Collected data:
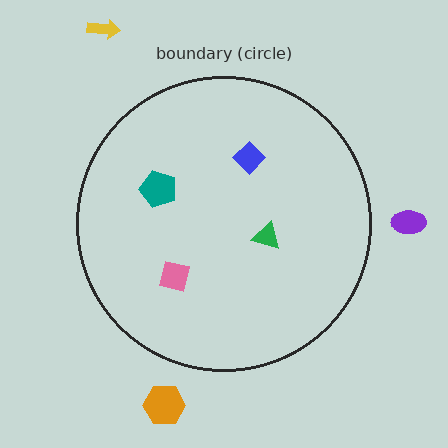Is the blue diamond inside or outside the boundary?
Inside.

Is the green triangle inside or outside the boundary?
Inside.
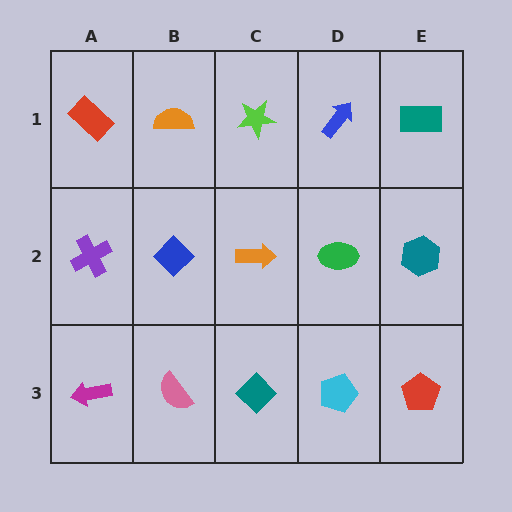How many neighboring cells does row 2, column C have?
4.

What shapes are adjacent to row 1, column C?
An orange arrow (row 2, column C), an orange semicircle (row 1, column B), a blue arrow (row 1, column D).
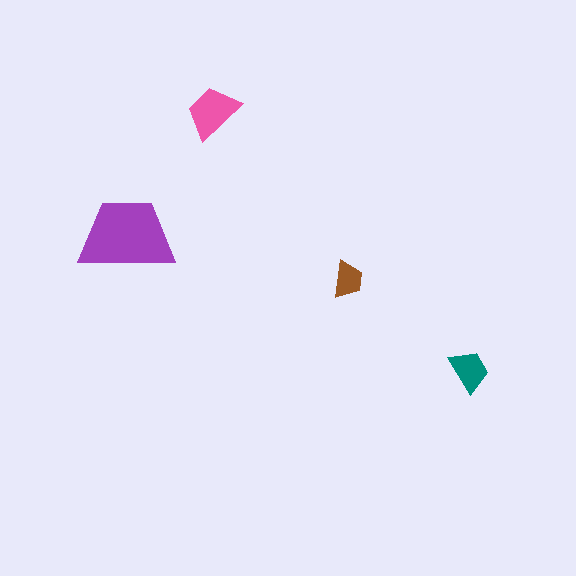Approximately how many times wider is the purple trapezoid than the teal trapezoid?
About 2.5 times wider.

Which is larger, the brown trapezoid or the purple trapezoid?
The purple one.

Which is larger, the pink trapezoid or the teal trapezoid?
The pink one.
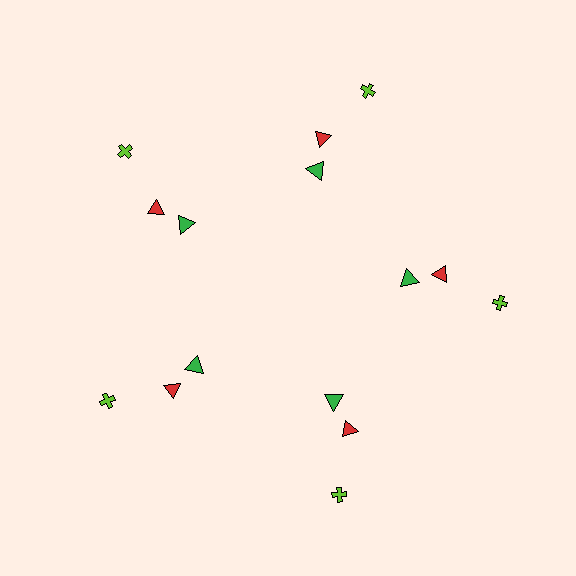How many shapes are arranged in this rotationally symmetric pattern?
There are 15 shapes, arranged in 5 groups of 3.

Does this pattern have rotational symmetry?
Yes, this pattern has 5-fold rotational symmetry. It looks the same after rotating 72 degrees around the center.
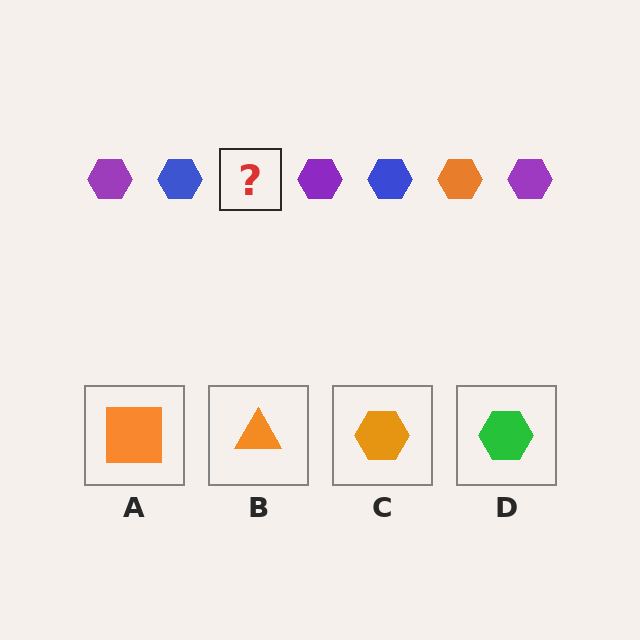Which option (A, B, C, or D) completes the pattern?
C.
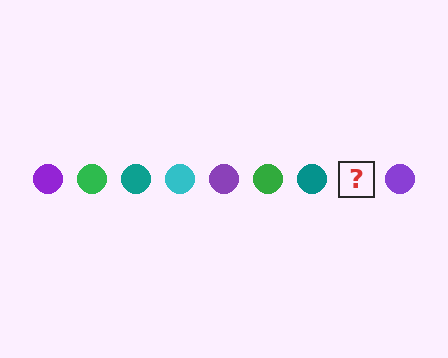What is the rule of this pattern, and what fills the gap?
The rule is that the pattern cycles through purple, green, teal, cyan circles. The gap should be filled with a cyan circle.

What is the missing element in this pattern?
The missing element is a cyan circle.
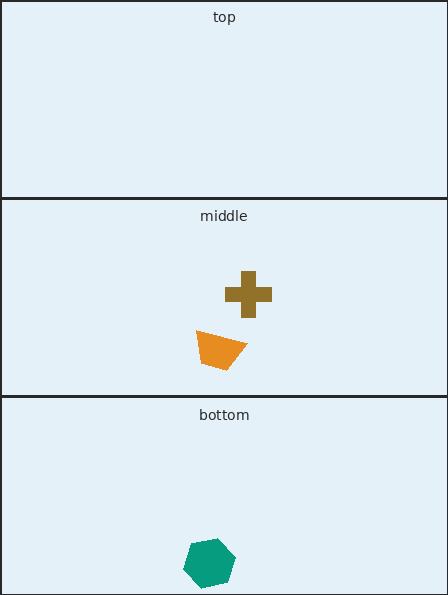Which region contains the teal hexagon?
The bottom region.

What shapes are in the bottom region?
The teal hexagon.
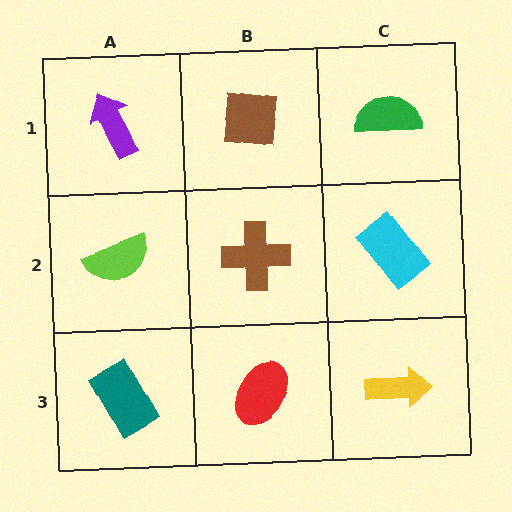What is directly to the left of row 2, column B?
A lime semicircle.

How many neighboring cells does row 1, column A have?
2.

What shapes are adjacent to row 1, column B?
A brown cross (row 2, column B), a purple arrow (row 1, column A), a green semicircle (row 1, column C).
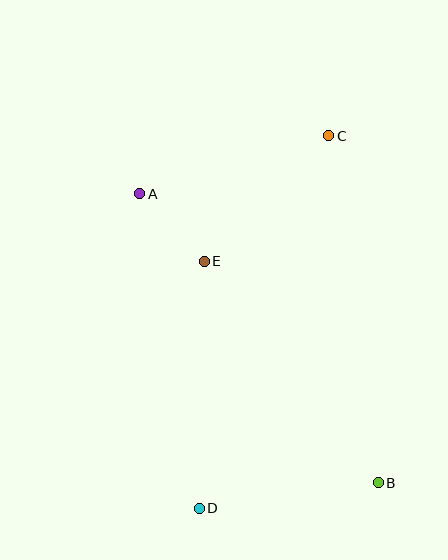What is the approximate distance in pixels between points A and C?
The distance between A and C is approximately 198 pixels.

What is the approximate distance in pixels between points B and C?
The distance between B and C is approximately 351 pixels.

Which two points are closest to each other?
Points A and E are closest to each other.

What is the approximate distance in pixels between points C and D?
The distance between C and D is approximately 394 pixels.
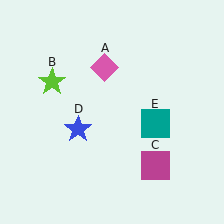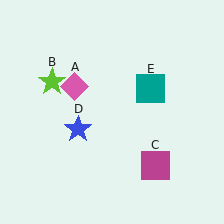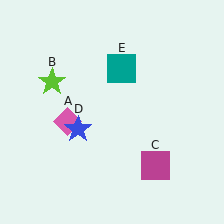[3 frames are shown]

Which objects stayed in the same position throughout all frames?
Lime star (object B) and magenta square (object C) and blue star (object D) remained stationary.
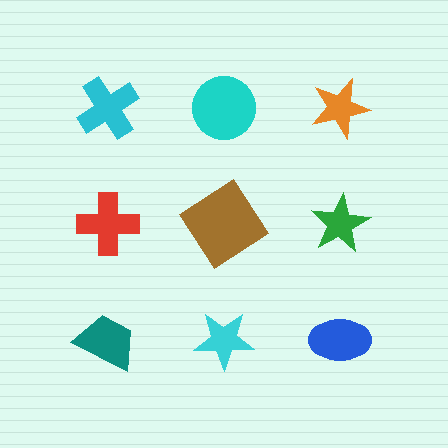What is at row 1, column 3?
An orange star.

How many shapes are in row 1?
3 shapes.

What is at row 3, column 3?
A blue ellipse.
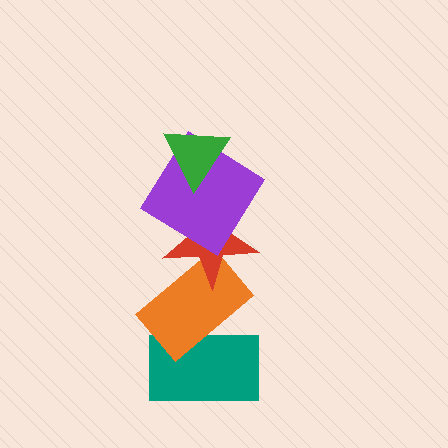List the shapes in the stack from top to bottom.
From top to bottom: the green triangle, the purple diamond, the red star, the orange rectangle, the teal rectangle.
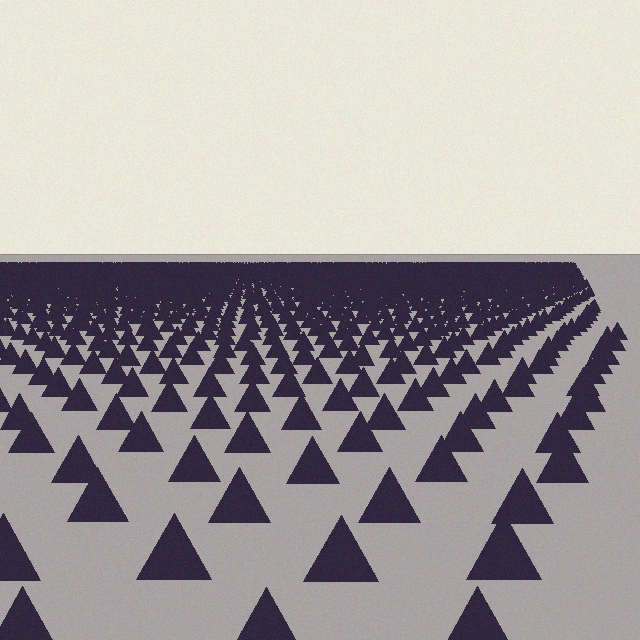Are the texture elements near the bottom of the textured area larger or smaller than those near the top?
Larger. Near the bottom, elements are closer to the viewer and appear at a bigger on-screen size.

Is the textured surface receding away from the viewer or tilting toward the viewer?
The surface is receding away from the viewer. Texture elements get smaller and denser toward the top.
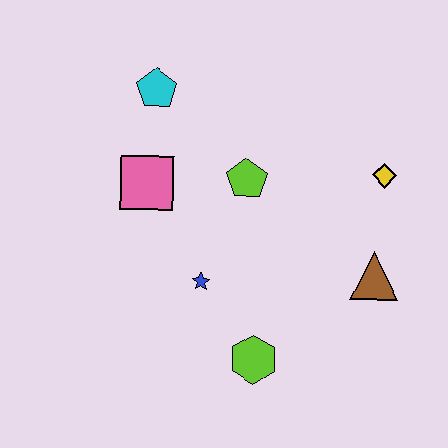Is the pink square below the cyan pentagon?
Yes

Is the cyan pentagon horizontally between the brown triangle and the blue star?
No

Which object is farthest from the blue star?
The yellow diamond is farthest from the blue star.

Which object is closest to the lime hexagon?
The blue star is closest to the lime hexagon.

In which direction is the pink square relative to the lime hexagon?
The pink square is above the lime hexagon.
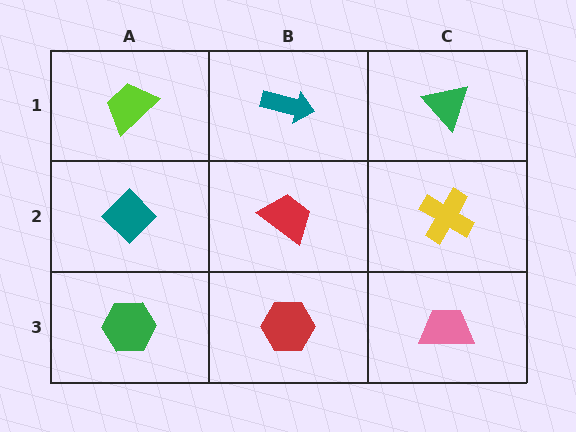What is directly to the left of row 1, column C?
A teal arrow.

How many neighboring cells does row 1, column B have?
3.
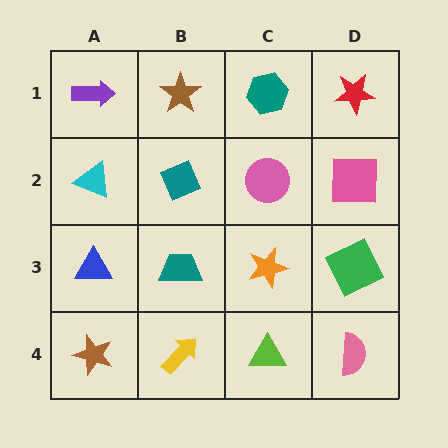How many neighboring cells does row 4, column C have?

### YOUR ASSIGNMENT
Restate, word for word, each line from the one with "In which direction" to the end of the entries, both included, and keep every picture out.

### ANSWER SPACE
In which direction is the pink square relative to the lime hexagon?
The pink square is above the lime hexagon.
What is directly to the left of row 1, column C?
A teal arrow.

How many neighboring cells does row 1, column B have?
3.
How many neighboring cells does row 4, column C have?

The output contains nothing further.